» **Given request**: Starting with the line that contains "Is there a shape at row 1, column D?", copy each line exactly through the end of the listing, and omit all pictures.

» **Data provided**:
** BEGIN **
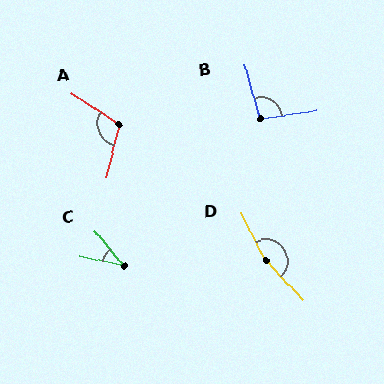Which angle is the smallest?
C, at approximately 39 degrees.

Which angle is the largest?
D, at approximately 164 degrees.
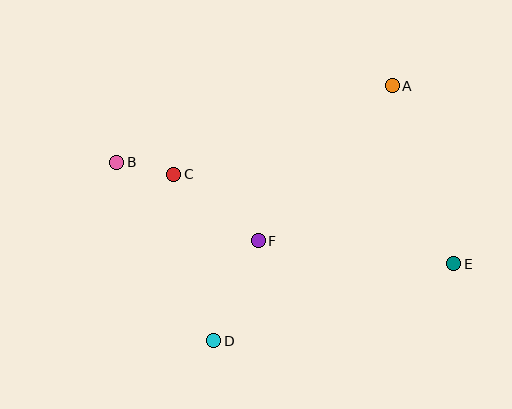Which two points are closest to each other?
Points B and C are closest to each other.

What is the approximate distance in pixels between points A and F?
The distance between A and F is approximately 205 pixels.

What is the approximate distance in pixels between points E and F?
The distance between E and F is approximately 197 pixels.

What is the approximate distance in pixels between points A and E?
The distance between A and E is approximately 189 pixels.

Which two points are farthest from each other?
Points B and E are farthest from each other.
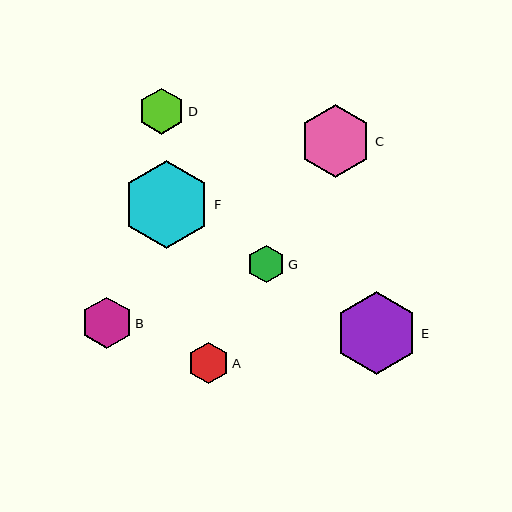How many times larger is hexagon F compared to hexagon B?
Hexagon F is approximately 1.7 times the size of hexagon B.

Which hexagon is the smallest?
Hexagon G is the smallest with a size of approximately 38 pixels.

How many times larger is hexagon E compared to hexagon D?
Hexagon E is approximately 1.8 times the size of hexagon D.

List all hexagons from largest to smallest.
From largest to smallest: F, E, C, B, D, A, G.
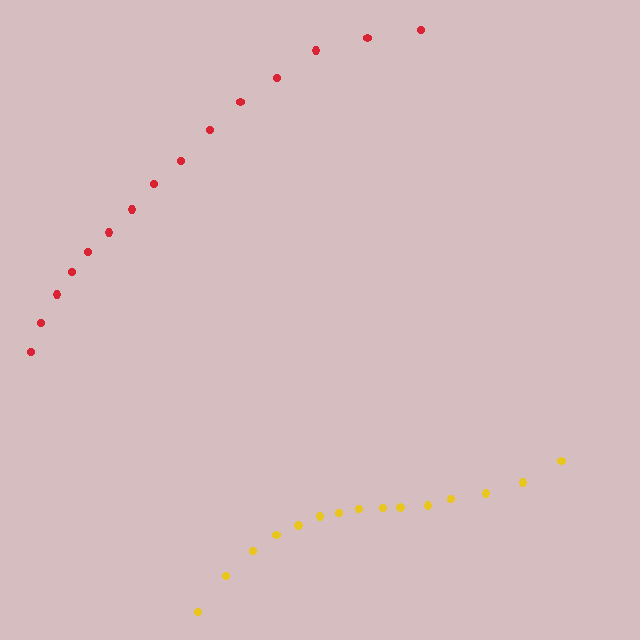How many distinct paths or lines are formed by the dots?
There are 2 distinct paths.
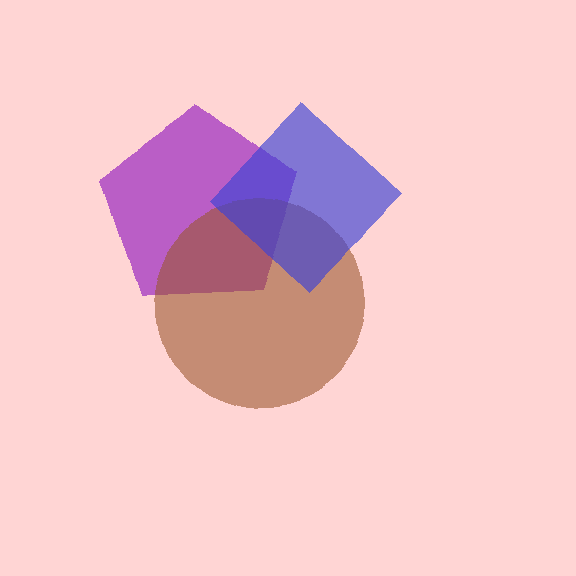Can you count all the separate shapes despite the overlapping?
Yes, there are 3 separate shapes.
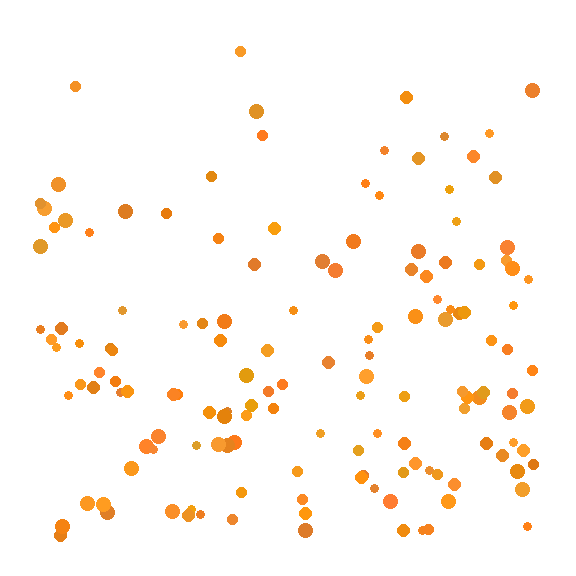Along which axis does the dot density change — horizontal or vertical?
Vertical.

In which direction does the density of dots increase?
From top to bottom, with the bottom side densest.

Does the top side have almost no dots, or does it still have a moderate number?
Still a moderate number, just noticeably fewer than the bottom.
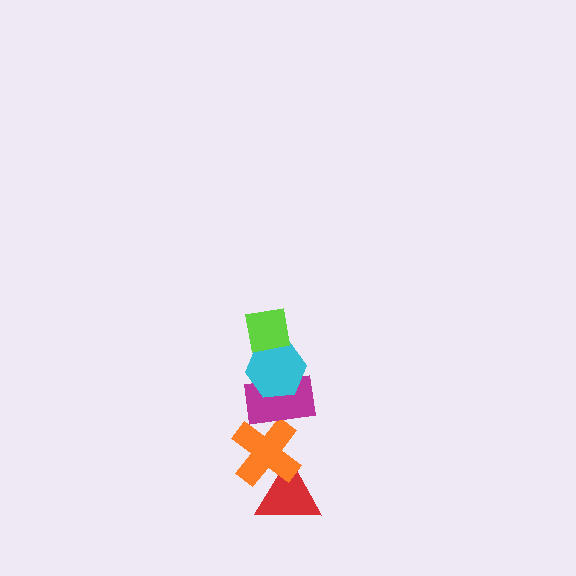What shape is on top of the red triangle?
The orange cross is on top of the red triangle.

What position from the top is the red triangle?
The red triangle is 5th from the top.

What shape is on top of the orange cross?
The magenta rectangle is on top of the orange cross.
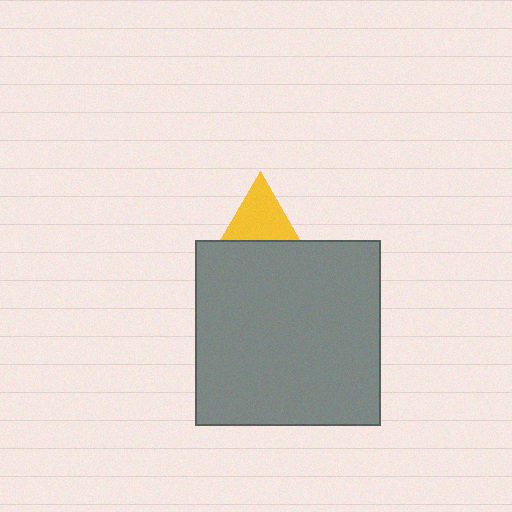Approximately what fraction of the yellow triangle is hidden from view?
Roughly 51% of the yellow triangle is hidden behind the gray square.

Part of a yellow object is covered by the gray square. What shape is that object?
It is a triangle.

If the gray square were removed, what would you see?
You would see the complete yellow triangle.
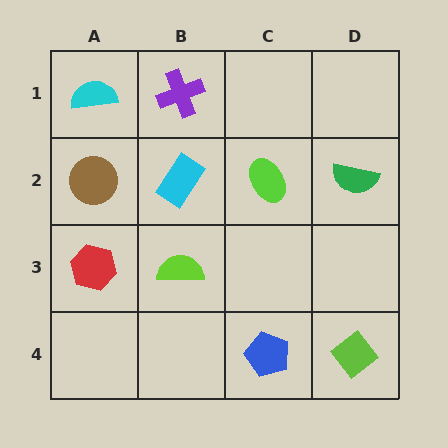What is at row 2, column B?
A cyan rectangle.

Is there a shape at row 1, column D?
No, that cell is empty.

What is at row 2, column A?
A brown circle.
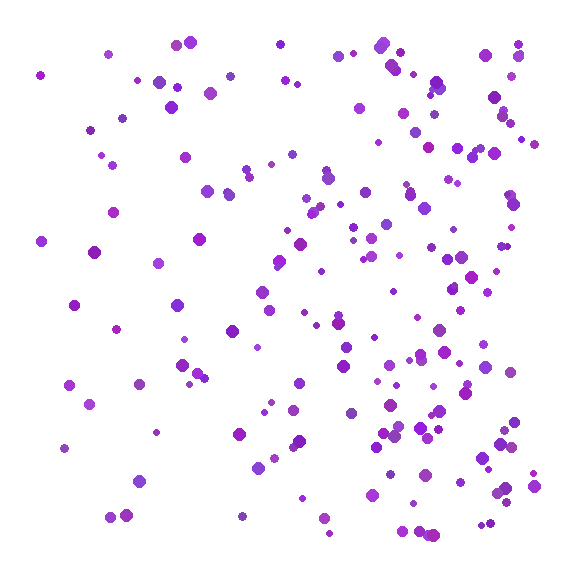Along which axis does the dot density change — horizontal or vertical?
Horizontal.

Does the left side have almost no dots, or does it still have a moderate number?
Still a moderate number, just noticeably fewer than the right.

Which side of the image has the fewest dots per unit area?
The left.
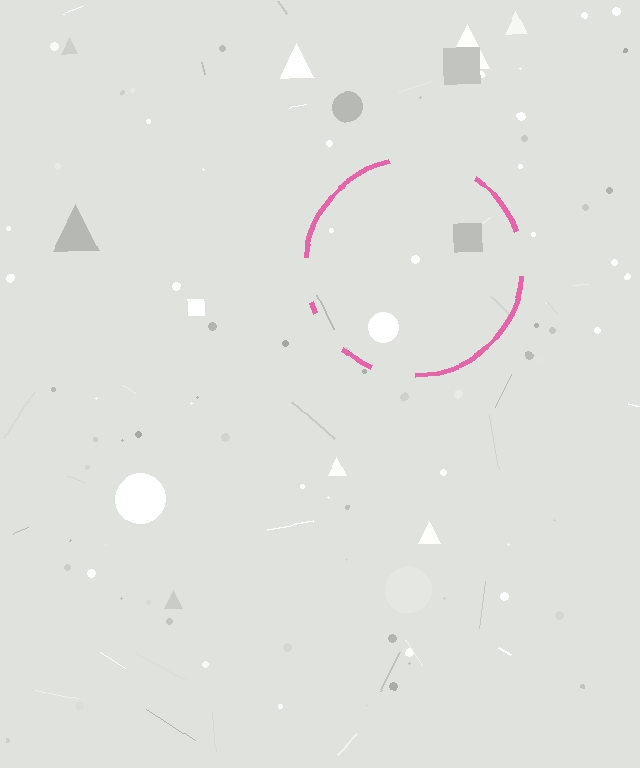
** END **
» **Task output**:
Is there a shape at row 1, column D?
No, that cell is empty.

What is at row 2, column A?
A brown circle.
Along which axis does the dot density change — horizontal or vertical?
Horizontal.

Does the left side have almost no dots, or does it still have a moderate number?
Still a moderate number, just noticeably fewer than the right.

Which side of the image has the fewest dots per unit area?
The left.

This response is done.